* begin *

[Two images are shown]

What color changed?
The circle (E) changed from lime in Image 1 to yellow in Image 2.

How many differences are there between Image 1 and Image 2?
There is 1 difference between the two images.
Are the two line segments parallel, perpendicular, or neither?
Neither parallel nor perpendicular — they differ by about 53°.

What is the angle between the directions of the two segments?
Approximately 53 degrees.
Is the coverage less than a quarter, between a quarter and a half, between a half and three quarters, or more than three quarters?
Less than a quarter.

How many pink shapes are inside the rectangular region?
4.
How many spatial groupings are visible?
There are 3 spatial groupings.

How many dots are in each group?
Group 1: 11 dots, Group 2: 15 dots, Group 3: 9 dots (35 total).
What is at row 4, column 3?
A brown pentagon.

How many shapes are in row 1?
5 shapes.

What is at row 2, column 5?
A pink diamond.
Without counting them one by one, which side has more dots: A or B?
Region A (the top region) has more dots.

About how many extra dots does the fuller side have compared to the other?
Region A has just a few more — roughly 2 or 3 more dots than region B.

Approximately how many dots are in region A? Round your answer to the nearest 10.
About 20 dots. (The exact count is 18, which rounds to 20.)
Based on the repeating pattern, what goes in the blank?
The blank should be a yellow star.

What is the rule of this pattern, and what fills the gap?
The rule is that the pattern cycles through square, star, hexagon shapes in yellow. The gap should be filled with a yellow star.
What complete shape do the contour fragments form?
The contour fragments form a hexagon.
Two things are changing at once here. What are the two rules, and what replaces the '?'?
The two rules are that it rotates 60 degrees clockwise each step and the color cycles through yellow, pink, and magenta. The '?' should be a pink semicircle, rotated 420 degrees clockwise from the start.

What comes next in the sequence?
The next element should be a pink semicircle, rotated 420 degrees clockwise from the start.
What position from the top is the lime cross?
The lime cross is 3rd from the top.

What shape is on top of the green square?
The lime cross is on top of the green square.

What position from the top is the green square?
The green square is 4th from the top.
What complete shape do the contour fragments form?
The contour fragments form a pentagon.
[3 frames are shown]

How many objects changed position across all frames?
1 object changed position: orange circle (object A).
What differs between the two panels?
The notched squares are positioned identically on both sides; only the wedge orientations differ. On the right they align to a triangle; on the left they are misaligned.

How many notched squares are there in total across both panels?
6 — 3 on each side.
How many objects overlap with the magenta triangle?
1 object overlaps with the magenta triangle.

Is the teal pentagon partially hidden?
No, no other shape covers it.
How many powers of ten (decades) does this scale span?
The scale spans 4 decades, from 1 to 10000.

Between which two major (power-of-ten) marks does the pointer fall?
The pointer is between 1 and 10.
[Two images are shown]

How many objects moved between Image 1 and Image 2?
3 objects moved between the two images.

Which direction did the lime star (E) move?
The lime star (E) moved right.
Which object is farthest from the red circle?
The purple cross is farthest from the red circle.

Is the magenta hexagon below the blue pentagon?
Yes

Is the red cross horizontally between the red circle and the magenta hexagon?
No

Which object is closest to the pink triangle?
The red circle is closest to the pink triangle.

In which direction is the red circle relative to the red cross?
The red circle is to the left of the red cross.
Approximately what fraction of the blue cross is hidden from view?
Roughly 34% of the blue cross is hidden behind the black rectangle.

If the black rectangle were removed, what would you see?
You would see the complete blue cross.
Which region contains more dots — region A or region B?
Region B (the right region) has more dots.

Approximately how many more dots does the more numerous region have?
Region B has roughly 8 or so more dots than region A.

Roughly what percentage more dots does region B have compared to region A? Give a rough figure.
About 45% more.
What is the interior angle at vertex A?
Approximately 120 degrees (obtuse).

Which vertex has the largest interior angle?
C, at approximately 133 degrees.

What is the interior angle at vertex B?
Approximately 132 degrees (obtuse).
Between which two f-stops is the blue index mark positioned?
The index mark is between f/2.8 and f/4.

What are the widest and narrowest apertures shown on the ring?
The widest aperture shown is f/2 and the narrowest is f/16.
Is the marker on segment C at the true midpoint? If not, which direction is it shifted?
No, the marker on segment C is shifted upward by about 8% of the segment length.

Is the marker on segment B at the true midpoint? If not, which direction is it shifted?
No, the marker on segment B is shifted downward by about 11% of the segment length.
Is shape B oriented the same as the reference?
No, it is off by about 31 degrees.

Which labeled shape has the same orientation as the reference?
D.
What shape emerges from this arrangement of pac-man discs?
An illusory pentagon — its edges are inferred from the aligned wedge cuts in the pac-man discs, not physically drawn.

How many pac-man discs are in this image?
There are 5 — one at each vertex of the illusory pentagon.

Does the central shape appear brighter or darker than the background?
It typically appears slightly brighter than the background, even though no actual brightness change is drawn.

* end *

→ **Exercise**:
Reproduce every line of the material above exactly.

→ **Task result**:
[Two images are shown]

What color changed?
The circle (E) changed from lime in Image 1 to yellow in Image 2.

How many differences are there between Image 1 and Image 2?
There is 1 difference between the two images.
Are the two line segments parallel, perpendicular, or neither?
Neither parallel nor perpendicular — they differ by about 53°.

What is the angle between the directions of the two segments?
Approximately 53 degrees.
Is the coverage less than a quarter, between a quarter and a half, between a half and three quarters, or more than three quarters?
Less than a quarter.

How many pink shapes are inside the rectangular region?
4.
How many spatial groupings are visible?
There are 3 spatial groupings.

How many dots are in each group?
Group 1: 11 dots, Group 2: 15 dots, Group 3: 9 dots (35 total).
What is at row 4, column 3?
A brown pentagon.

How many shapes are in row 1?
5 shapes.

What is at row 2, column 5?
A pink diamond.
Without counting them one by one, which side has more dots: A or B?
Region A (the top region) has more dots.

About how many extra dots does the fuller side have compared to the other?
Region A has just a few more — roughly 2 or 3 more dots than region B.

Approximately how many dots are in region A? Round your answer to the nearest 10.
About 20 dots. (The exact count is 18, which rounds to 20.)
Based on the repeating pattern, what goes in the blank?
The blank should be a yellow star.

What is the rule of this pattern, and what fills the gap?
The rule is that the pattern cycles through square, star, hexagon shapes in yellow. The gap should be filled with a yellow star.
What complete shape do the contour fragments form?
The contour fragments form a hexagon.
Two things are changing at once here. What are the two rules, and what replaces the '?'?
The two rules are that it rotates 60 degrees clockwise each step and the color cycles through yellow, pink, and magenta. The '?' should be a pink semicircle, rotated 420 degrees clockwise from the start.

What comes next in the sequence?
The next element should be a pink semicircle, rotated 420 degrees clockwise from the start.
What position from the top is the lime cross?
The lime cross is 3rd from the top.

What shape is on top of the green square?
The lime cross is on top of the green square.

What position from the top is the green square?
The green square is 4th from the top.
What complete shape do the contour fragments form?
The contour fragments form a pentagon.
[3 frames are shown]

How many objects changed position across all frames?
1 object changed position: orange circle (object A).
What differs between the two panels?
The notched squares are positioned identically on both sides; only the wedge orientations differ. On the right they align to a triangle; on the left they are misaligned.

How many notched squares are there in total across both panels?
6 — 3 on each side.
How many objects overlap with the magenta triangle?
1 object overlaps with the magenta triangle.

Is the teal pentagon partially hidden?
No, no other shape covers it.
How many powers of ten (decades) does this scale span?
The scale spans 4 decades, from 1 to 10000.

Between which two major (power-of-ten) marks does the pointer fall?
The pointer is between 1 and 10.
[Two images are shown]

How many objects moved between Image 1 and Image 2?
3 objects moved between the two images.

Which direction did the lime star (E) move?
The lime star (E) moved right.
Which object is farthest from the red circle?
The purple cross is farthest from the red circle.

Is the magenta hexagon below the blue pentagon?
Yes

Is the red cross horizontally between the red circle and the magenta hexagon?
No

Which object is closest to the pink triangle?
The red circle is closest to the pink triangle.

In which direction is the red circle relative to the red cross?
The red circle is to the left of the red cross.
Approximately what fraction of the blue cross is hidden from view?
Roughly 34% of the blue cross is hidden behind the black rectangle.

If the black rectangle were removed, what would you see?
You would see the complete blue cross.
Which region contains more dots — region A or region B?
Region B (the right region) has more dots.

Approximately how many more dots does the more numerous region have?
Region B has roughly 8 or so more dots than region A.

Roughly what percentage more dots does region B have compared to region A? Give a rough figure.
About 45% more.
What is the interior angle at vertex A?
Approximately 120 degrees (obtuse).

Which vertex has the largest interior angle?
C, at approximately 133 degrees.

What is the interior angle at vertex B?
Approximately 132 degrees (obtuse).
Between which two f-stops is the blue index mark positioned?
The index mark is between f/2.8 and f/4.

What are the widest and narrowest apertures shown on the ring?
The widest aperture shown is f/2 and the narrowest is f/16.
Is the marker on segment C at the true midpoint? If not, which direction is it shifted?
No, the marker on segment C is shifted upward by about 8% of the segment length.

Is the marker on segment B at the true midpoint? If not, which direction is it shifted?
No, the marker on segment B is shifted downward by about 11% of the segment length.
Is shape B oriented the same as the reference?
No, it is off by about 31 degrees.

Which labeled shape has the same orientation as the reference?
D.
What shape emerges from this arrangement of pac-man discs?
An illusory pentagon — its edges are inferred from the aligned wedge cuts in the pac-man discs, not physically drawn.

How many pac-man discs are in this image?
There are 5 — one at each vertex of the illusory pentagon.

Does the central shape appear brighter or darker than the background?
It typically appears slightly brighter than the background, even though no actual brightness change is drawn.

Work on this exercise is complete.